#### TASK DIRECTIONS
Go through the entries below and retype them exactly, omitting each picture.
--- --- ---
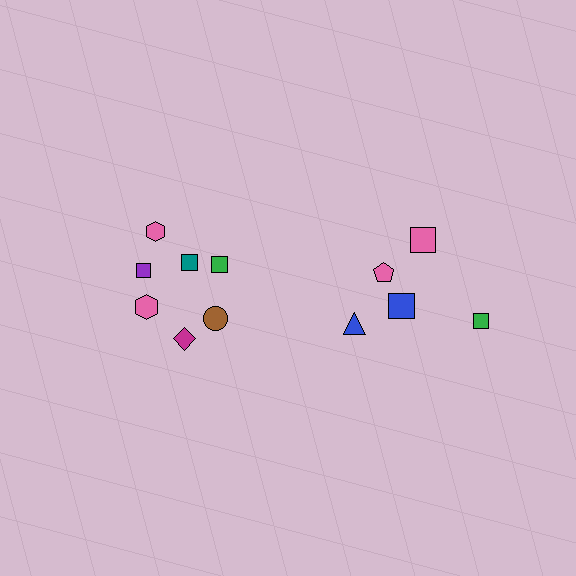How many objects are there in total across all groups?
There are 12 objects.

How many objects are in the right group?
There are 5 objects.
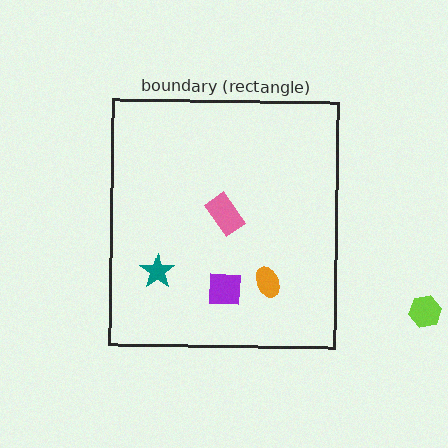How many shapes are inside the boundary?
4 inside, 1 outside.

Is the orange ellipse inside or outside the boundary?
Inside.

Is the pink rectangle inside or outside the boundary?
Inside.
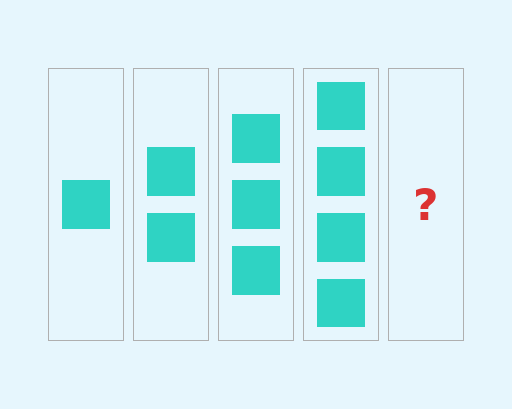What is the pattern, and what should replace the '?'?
The pattern is that each step adds one more square. The '?' should be 5 squares.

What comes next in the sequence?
The next element should be 5 squares.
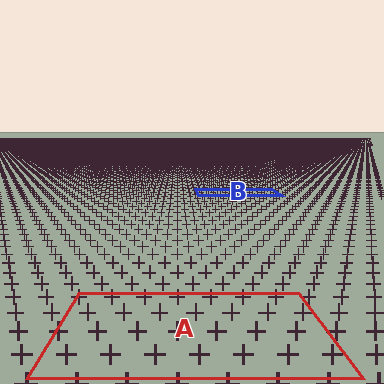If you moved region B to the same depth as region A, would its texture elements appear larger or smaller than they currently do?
They would appear larger. At a closer depth, the same texture elements are projected at a bigger on-screen size.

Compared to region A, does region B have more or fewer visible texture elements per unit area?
Region B has more texture elements per unit area — they are packed more densely because it is farther away.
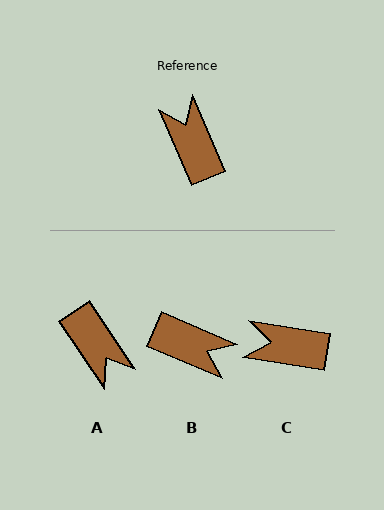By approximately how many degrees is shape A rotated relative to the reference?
Approximately 169 degrees clockwise.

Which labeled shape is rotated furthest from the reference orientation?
A, about 169 degrees away.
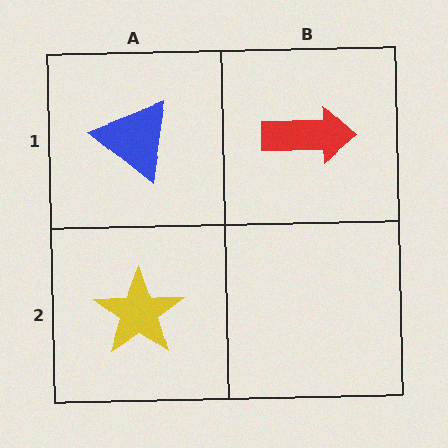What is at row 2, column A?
A yellow star.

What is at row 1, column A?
A blue triangle.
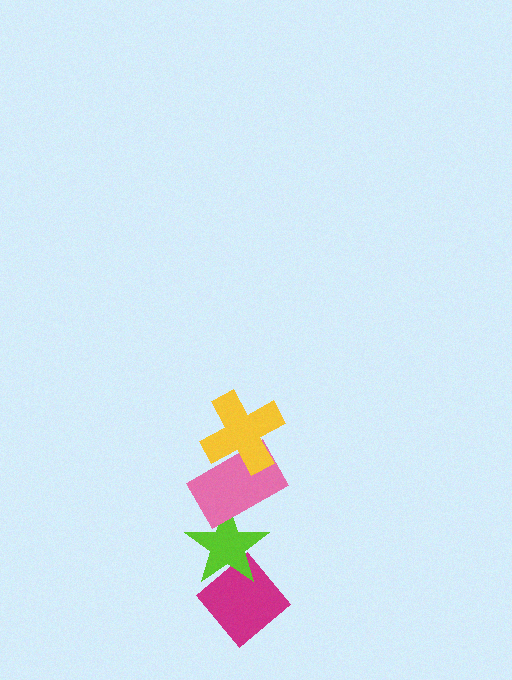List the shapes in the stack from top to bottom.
From top to bottom: the yellow cross, the pink rectangle, the lime star, the magenta diamond.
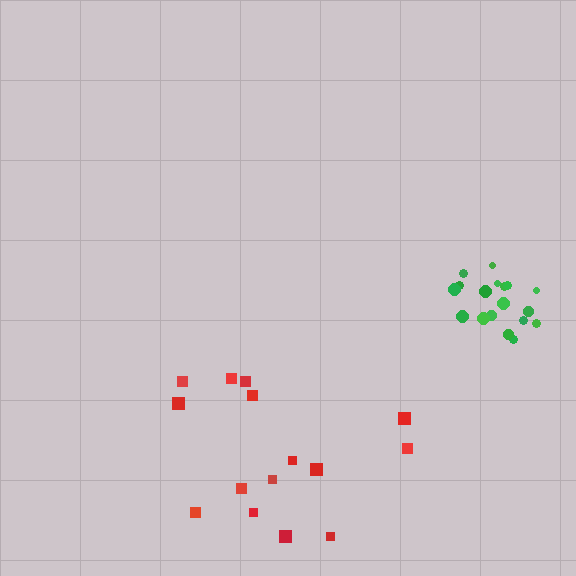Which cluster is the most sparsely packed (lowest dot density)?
Red.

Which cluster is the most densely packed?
Green.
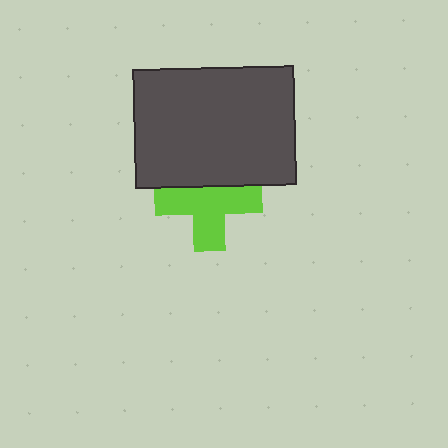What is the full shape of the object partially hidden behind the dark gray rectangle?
The partially hidden object is a lime cross.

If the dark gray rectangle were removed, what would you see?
You would see the complete lime cross.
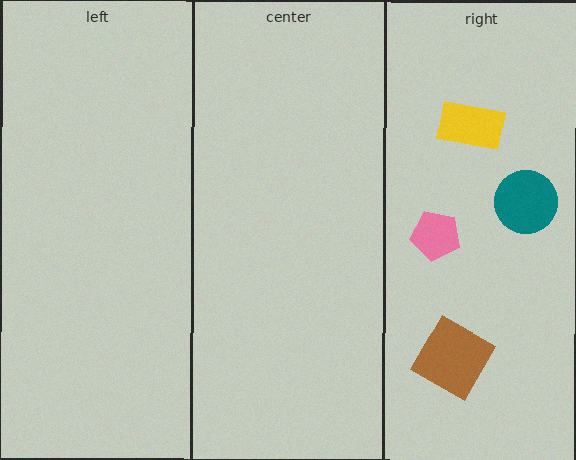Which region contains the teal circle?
The right region.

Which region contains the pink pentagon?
The right region.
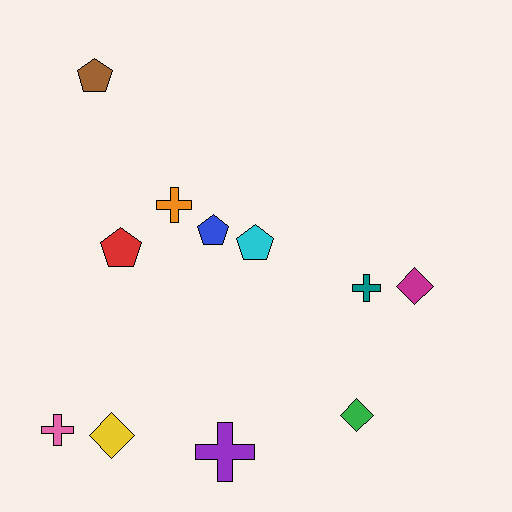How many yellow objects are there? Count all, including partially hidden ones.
There is 1 yellow object.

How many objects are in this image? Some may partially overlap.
There are 11 objects.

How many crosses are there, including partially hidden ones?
There are 4 crosses.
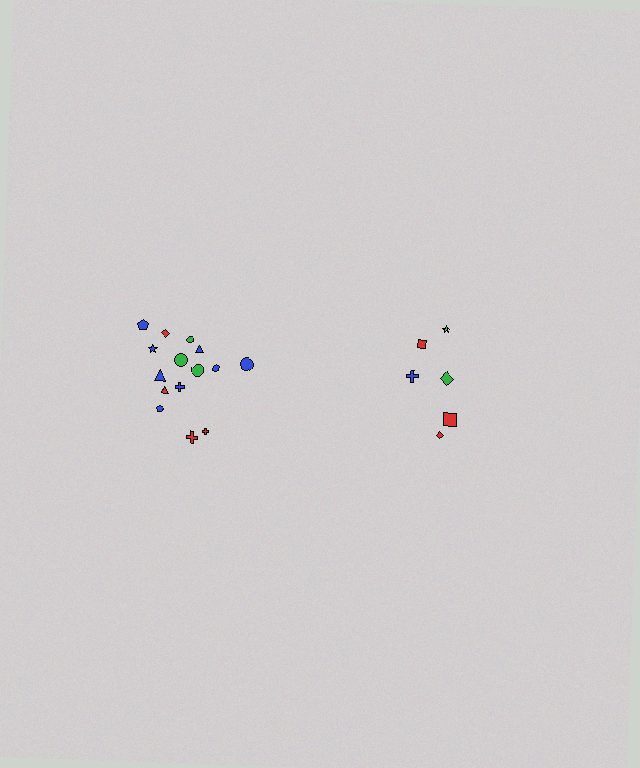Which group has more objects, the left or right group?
The left group.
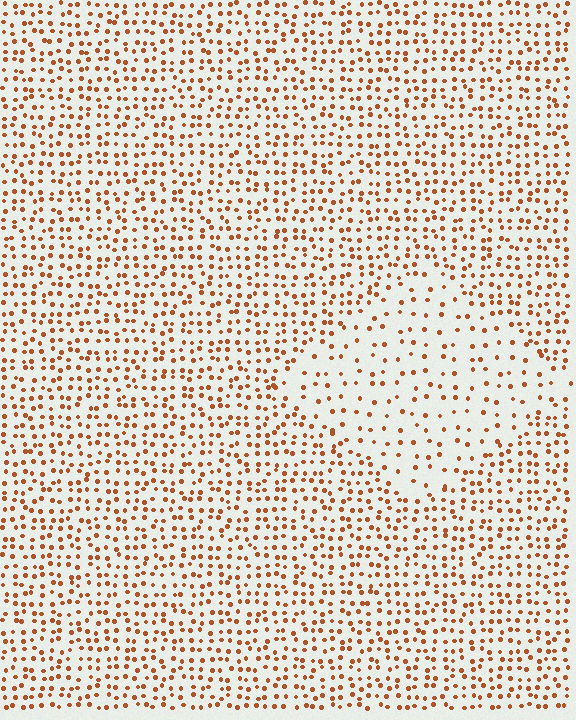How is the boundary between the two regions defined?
The boundary is defined by a change in element density (approximately 2.2x ratio). All elements are the same color, size, and shape.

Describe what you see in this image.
The image contains small brown elements arranged at two different densities. A diamond-shaped region is visible where the elements are less densely packed than the surrounding area.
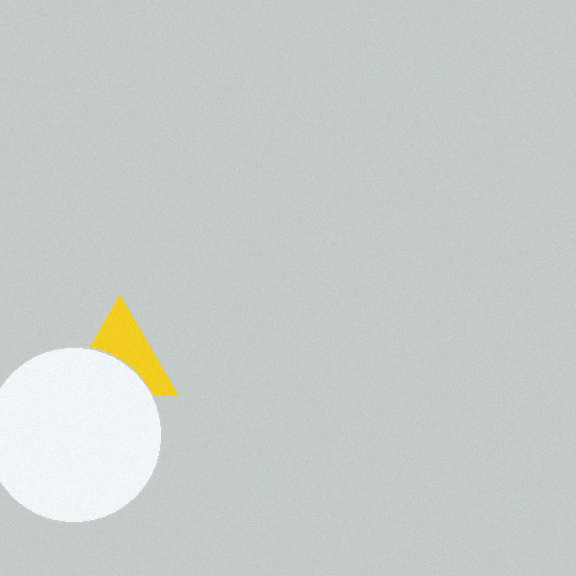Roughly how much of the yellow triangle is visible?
About half of it is visible (roughly 54%).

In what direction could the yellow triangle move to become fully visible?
The yellow triangle could move up. That would shift it out from behind the white circle entirely.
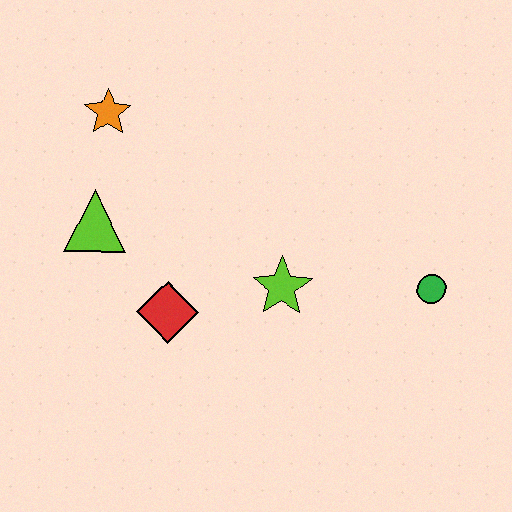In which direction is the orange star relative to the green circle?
The orange star is to the left of the green circle.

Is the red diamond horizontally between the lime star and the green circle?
No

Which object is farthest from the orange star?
The green circle is farthest from the orange star.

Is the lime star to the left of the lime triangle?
No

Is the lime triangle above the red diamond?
Yes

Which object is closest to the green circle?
The lime star is closest to the green circle.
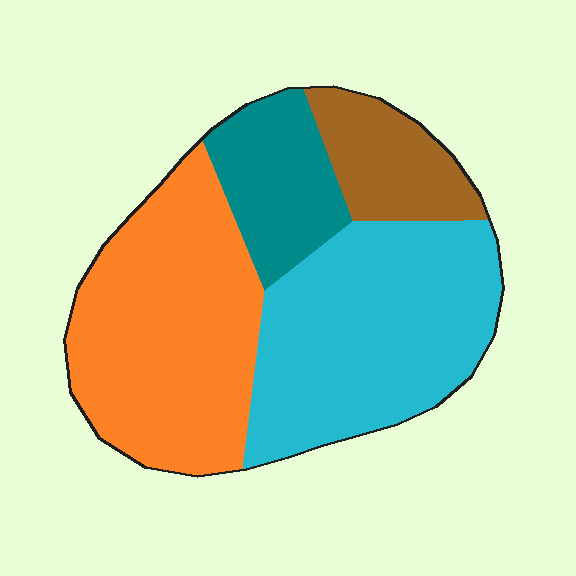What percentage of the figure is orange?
Orange takes up between a third and a half of the figure.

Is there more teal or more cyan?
Cyan.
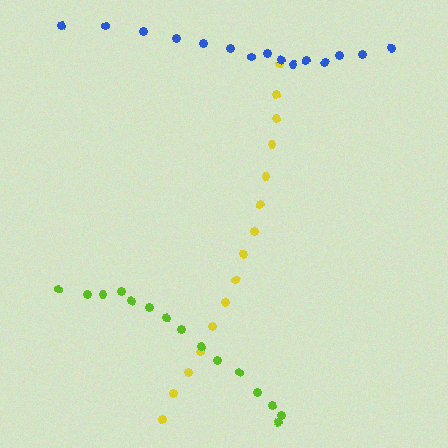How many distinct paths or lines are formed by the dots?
There are 3 distinct paths.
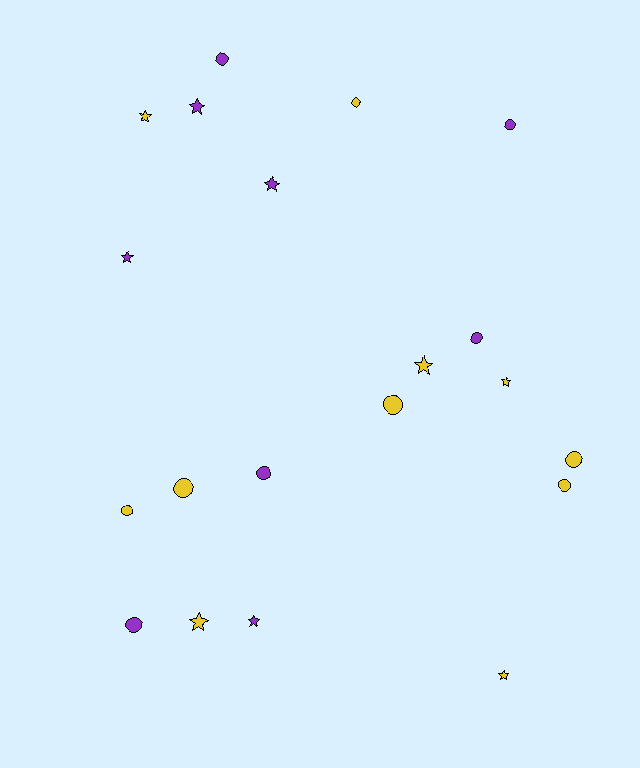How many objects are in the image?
There are 20 objects.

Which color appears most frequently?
Yellow, with 11 objects.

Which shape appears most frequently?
Circle, with 11 objects.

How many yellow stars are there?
There are 5 yellow stars.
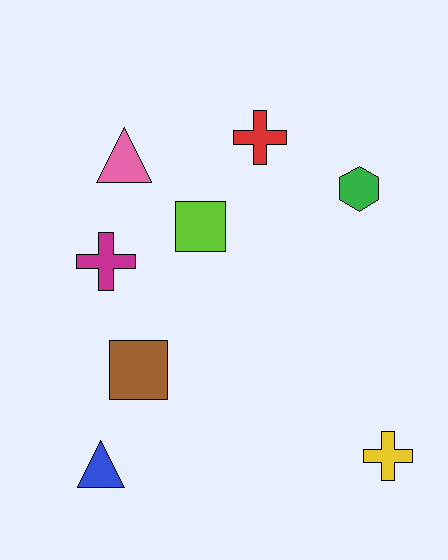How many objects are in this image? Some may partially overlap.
There are 8 objects.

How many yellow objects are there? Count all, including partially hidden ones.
There is 1 yellow object.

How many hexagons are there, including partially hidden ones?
There is 1 hexagon.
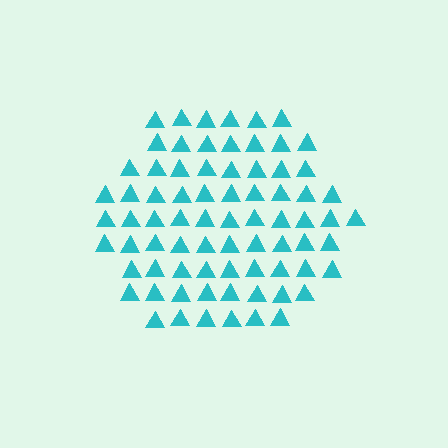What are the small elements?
--- --- ---
#### OUTPUT FOR THIS TASK
How many objects are there in total across all groups?
There are 12 objects.

How many objects are in the right group?
There are 5 objects.
How many shapes are inside the boundary?
4 inside, 1 outside.

Is the orange ellipse inside or outside the boundary?
Inside.

Is the pink rectangle inside or outside the boundary?
Inside.
What is the pattern, and what should replace the '?'?
The pattern is that each step adds one more square. The '?' should be 5 squares.

What comes next in the sequence?
The next element should be 5 squares.
If you moved region B to the same depth as region A, would its texture elements appear larger or smaller than they currently do?
They would appear larger. At a closer depth, the same texture elements are projected at a bigger on-screen size.

Compared to region A, does region B have more or fewer visible texture elements per unit area?
Region B has more texture elements per unit area — they are packed more densely because it is farther away.
By approximately how many degrees is shape A rotated relative to the reference?
Approximately 169 degrees clockwise.

Which labeled shape is rotated furthest from the reference orientation?
A, about 169 degrees away.
What is at row 2, column A?
A yellow star.

What is at row 1, column A?
A blue triangle.
List the shapes in the stack from top to bottom.
From top to bottom: the yellow cross, the pink rectangle, the lime star, the magenta diamond.
Which cluster is the most sparsely packed (lowest dot density)?
Red.

Which cluster is the most densely packed?
Green.
What is the full shape of the object partially hidden behind the dark gray rectangle?
The partially hidden object is a lime cross.

If the dark gray rectangle were removed, what would you see?
You would see the complete lime cross.
Which region contains the teal circle?
The right region.

Which region contains the pink pentagon?
The right region.
How many yellow objects are there? Count all, including partially hidden ones.
There is 1 yellow object.

How many objects are in this image? Some may partially overlap.
There are 11 objects.

How many crosses are there, including partially hidden ones?
There are 4 crosses.
Which group has more objects, the left or right group?
The left group.
How is the boundary between the two regions defined?
The boundary is defined by a change in element density (approximately 2.2x ratio). All elements are the same color, size, and shape.

Describe what you see in this image.
The image contains small brown elements arranged at two different densities. A diamond-shaped region is visible where the elements are less densely packed than the surrounding area.
Roughly how much of the yellow triangle is visible?
About half of it is visible (roughly 54%).

In what direction could the yellow triangle move to become fully visible?
The yellow triangle could move up. That would shift it out from behind the white circle entirely.
In which direction is the orange star relative to the green circle?
The orange star is to the left of the green circle.

Is the red diamond horizontally between the lime star and the green circle?
No

Which object is farthest from the orange star?
The green circle is farthest from the orange star.

Is the lime star to the left of the lime triangle?
No

Is the lime triangle above the red diamond?
Yes

Which object is closest to the green circle?
The lime star is closest to the green circle.
What percentage of the figure is orange?
Orange takes up between a third and a half of the figure.

Is there more teal or more cyan?
Cyan.
How many distinct paths or lines are formed by the dots?
There are 3 distinct paths.
How many objects are in the image?
There are 20 objects.

Which color appears most frequently?
Yellow, with 11 objects.

Which shape appears most frequently?
Circle, with 11 objects.

How many yellow stars are there?
There are 5 yellow stars.
How many objects are in this image? Some may partially overlap.
There are 8 objects.

How many yellow objects are there? Count all, including partially hidden ones.
There is 1 yellow object.

How many hexagons are there, including partially hidden ones?
There is 1 hexagon.
What are the small elements?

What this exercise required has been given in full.